Geometry question records:
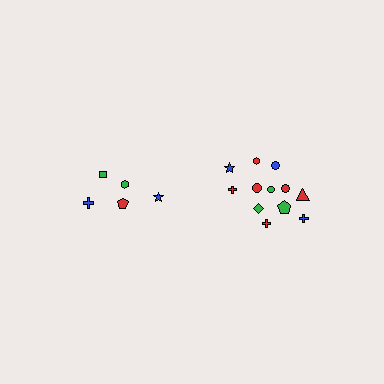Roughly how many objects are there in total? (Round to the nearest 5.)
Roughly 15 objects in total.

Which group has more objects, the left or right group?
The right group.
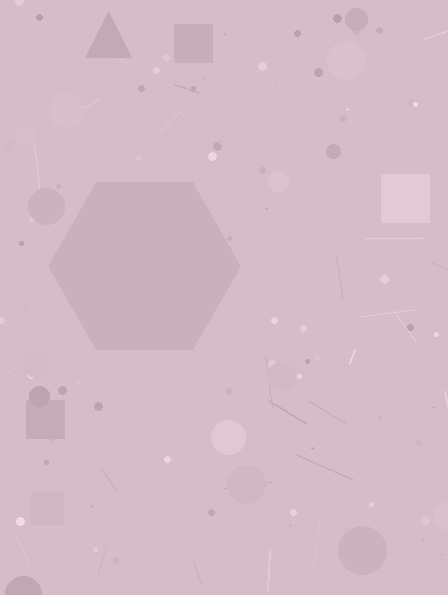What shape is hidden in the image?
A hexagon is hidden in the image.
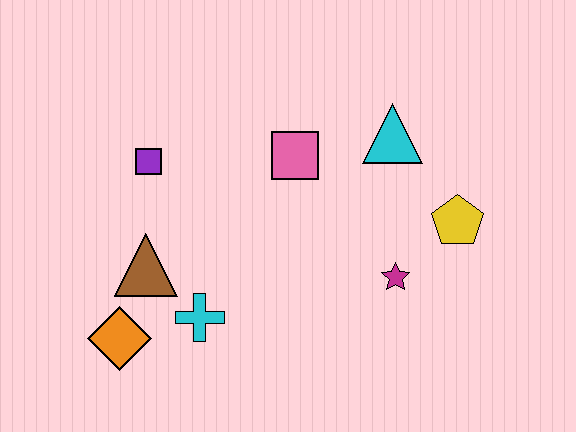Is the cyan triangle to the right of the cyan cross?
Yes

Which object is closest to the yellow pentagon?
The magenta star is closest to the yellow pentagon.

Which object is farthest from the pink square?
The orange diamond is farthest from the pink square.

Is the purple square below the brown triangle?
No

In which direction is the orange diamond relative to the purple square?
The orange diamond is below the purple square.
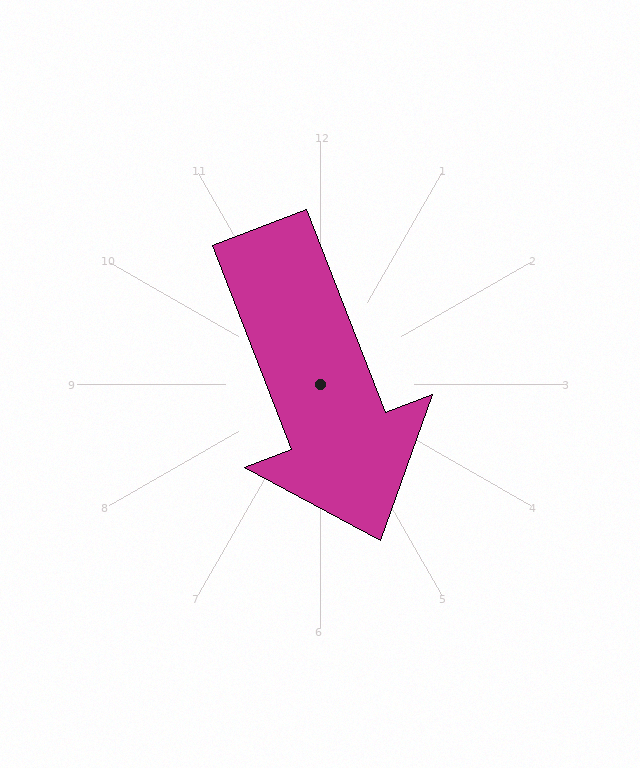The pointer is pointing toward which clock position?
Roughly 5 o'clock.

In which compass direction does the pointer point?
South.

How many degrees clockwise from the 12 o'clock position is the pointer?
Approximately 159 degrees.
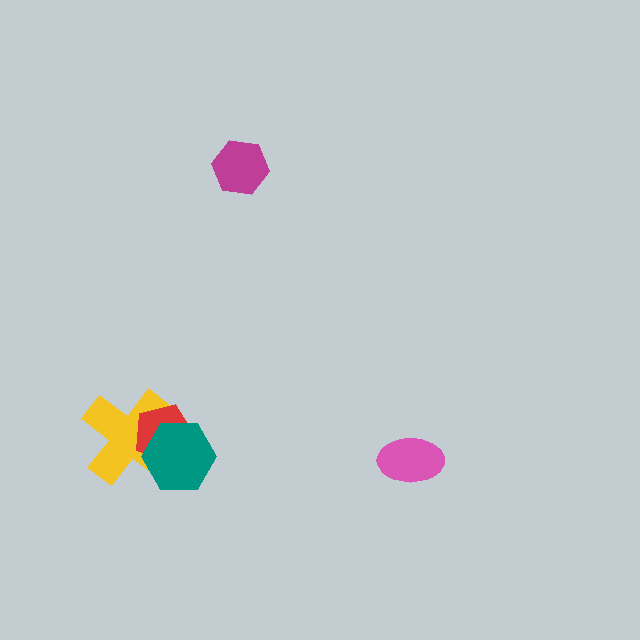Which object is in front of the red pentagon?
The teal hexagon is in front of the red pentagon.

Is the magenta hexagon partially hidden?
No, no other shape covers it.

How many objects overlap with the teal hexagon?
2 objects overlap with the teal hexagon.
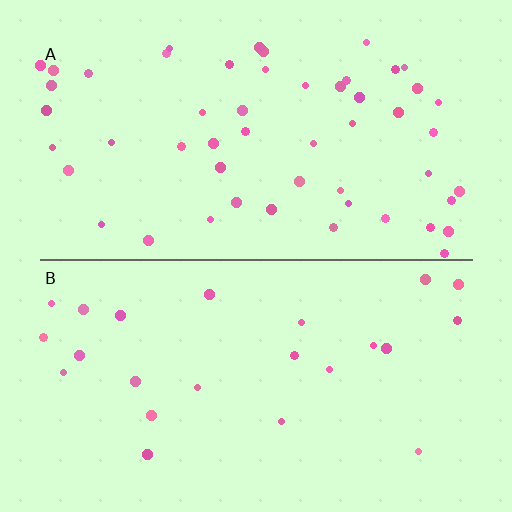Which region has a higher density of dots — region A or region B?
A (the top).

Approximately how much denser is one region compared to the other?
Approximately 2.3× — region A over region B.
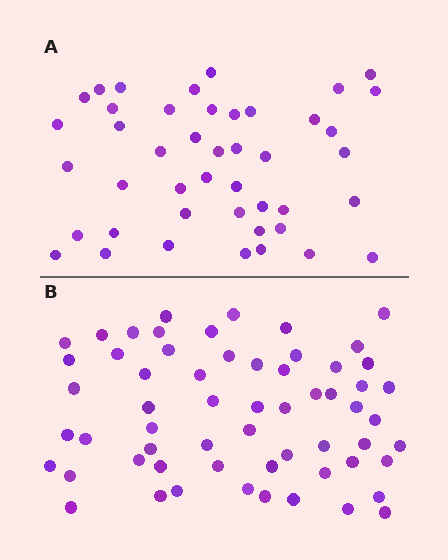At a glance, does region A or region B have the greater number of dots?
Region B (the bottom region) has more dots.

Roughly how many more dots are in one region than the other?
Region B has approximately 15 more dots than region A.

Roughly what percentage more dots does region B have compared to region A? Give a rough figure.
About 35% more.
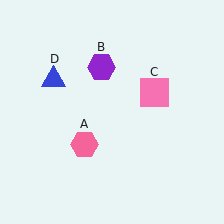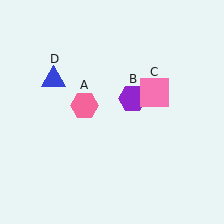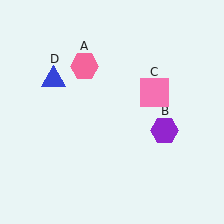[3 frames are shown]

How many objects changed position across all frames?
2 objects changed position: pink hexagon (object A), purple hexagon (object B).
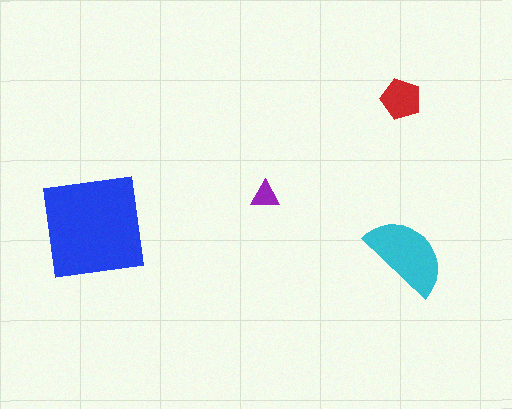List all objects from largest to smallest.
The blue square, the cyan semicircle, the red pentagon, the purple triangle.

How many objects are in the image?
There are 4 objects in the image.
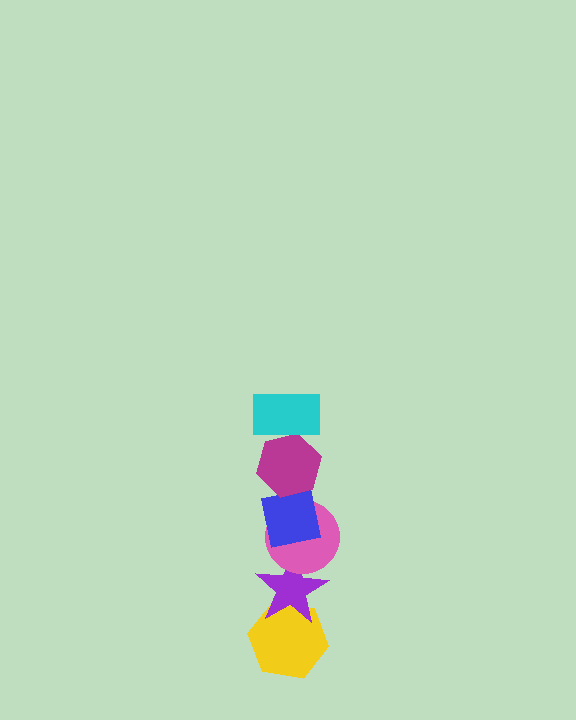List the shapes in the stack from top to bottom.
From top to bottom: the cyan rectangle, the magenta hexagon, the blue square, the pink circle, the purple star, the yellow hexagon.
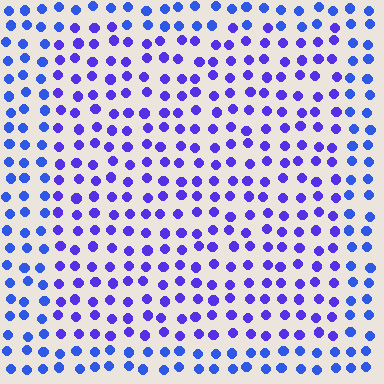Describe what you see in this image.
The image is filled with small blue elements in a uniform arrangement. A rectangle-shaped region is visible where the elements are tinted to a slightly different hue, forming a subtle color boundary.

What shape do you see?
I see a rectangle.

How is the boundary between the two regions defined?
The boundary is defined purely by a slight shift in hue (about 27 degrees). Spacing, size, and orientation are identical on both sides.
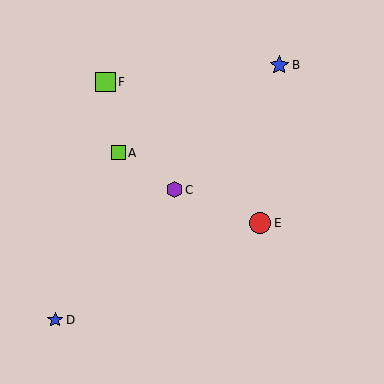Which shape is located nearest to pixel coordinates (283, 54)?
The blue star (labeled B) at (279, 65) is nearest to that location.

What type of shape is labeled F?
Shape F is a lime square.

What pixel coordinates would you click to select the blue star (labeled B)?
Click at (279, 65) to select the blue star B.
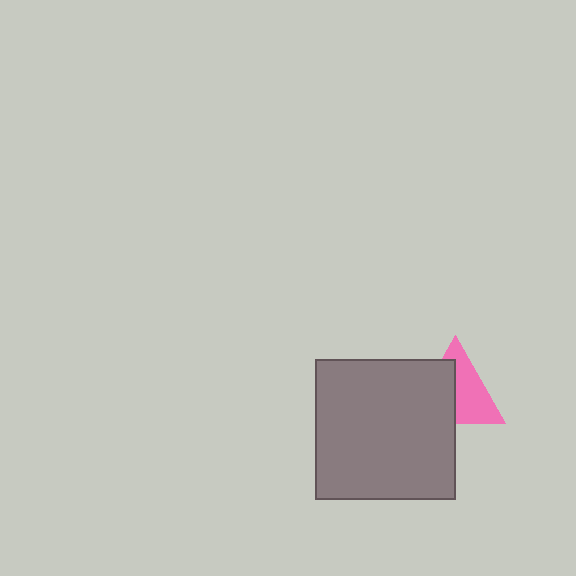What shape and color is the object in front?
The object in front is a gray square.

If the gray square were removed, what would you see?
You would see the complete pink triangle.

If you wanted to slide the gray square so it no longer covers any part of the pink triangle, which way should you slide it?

EXERCISE PROMPT:
Quote all the lines above exactly as given. Do not include the pictures.

RESPONSE FOR THIS EXERCISE:
Roughly how many objects are there in total? (Round to the nearest 5.)
Roughly 15 objects in total.

Which group has more objects, the left or right group?
The right group.
What shape is hidden in the image?
A hexagon is hidden in the image.
Is the cyan triangle to the right of the cyan cross?
Yes

Which object is closest to the yellow pentagon?
The magenta star is closest to the yellow pentagon.

Which object is farthest from the pink square?
The orange diamond is farthest from the pink square.

Is the purple square below the brown triangle?
No

In which direction is the orange diamond relative to the purple square?
The orange diamond is below the purple square.
The pointer is pointing toward which clock position?
Roughly 5 o'clock.

In which compass direction does the pointer point?
South.

How many degrees clockwise from the 12 o'clock position is the pointer?
Approximately 159 degrees.
Which object is in front of the red pentagon?
The teal hexagon is in front of the red pentagon.

Is the magenta hexagon partially hidden?
No, no other shape covers it.

How many objects overlap with the teal hexagon?
2 objects overlap with the teal hexagon.
Which region has a higher density of dots — region A or region B?
A (the top).

Approximately how much denser is one region compared to the other?
Approximately 2.3× — region A over region B.
At a glance, does region A or region B have the greater number of dots?
Region B (the bottom region) has more dots.

Roughly how many more dots are in one region than the other?
Region B has approximately 15 more dots than region A.

Roughly what percentage more dots does region B have compared to region A? Give a rough figure.
About 35% more.
[3 frames are shown]

How many objects changed position across all frames?
2 objects changed position: pink hexagon (object A), purple hexagon (object B).
List all objects from largest to smallest.
The blue square, the cyan semicircle, the red pentagon, the purple triangle.

How many objects are in the image?
There are 4 objects in the image.
List the shapes in the stack from top to bottom.
From top to bottom: the cyan rectangle, the magenta hexagon, the blue square, the pink circle, the purple star, the yellow hexagon.
Describe what you see in this image.
The image is filled with small blue elements in a uniform arrangement. A rectangle-shaped region is visible where the elements are tinted to a slightly different hue, forming a subtle color boundary.

What shape do you see?
I see a rectangle.

How is the boundary between the two regions defined?
The boundary is defined purely by a slight shift in hue (about 27 degrees). Spacing, size, and orientation are identical on both sides.
Which shape is located nearest to pixel coordinates (283, 54)?
The blue star (labeled B) at (279, 65) is nearest to that location.

What type of shape is labeled F?
Shape F is a lime square.

What pixel coordinates would you click to select the blue star (labeled B)?
Click at (279, 65) to select the blue star B.
What shape and color is the object in front?
The object in front is a gray square.

If the gray square were removed, what would you see?
You would see the complete pink triangle.

If you wanted to slide the gray square so it no longer covers any part of the pink triangle, which way should you slide it?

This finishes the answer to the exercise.